[PROVIDED RECORDS]:
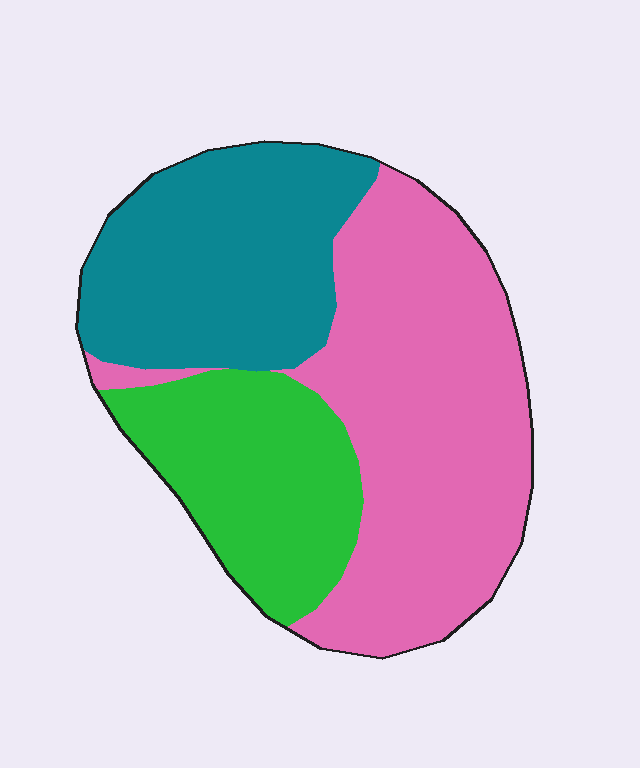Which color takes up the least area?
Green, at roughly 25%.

* * *

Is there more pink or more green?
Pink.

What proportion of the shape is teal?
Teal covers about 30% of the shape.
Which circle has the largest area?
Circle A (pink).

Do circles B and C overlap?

[WRITTEN INSTRUCTION]:
Print exactly the lines from the one containing "What proportion of the shape is teal?" to the one containing "Do circles B and C overlap?", both included, and nothing else.

[SOLUTION TO THIS EXERCISE]:
What proportion of the shape is teal?
Teal covers about 30% of the shape.
Which circle has the largest area?
Circle A (pink).

Do circles B and C overlap?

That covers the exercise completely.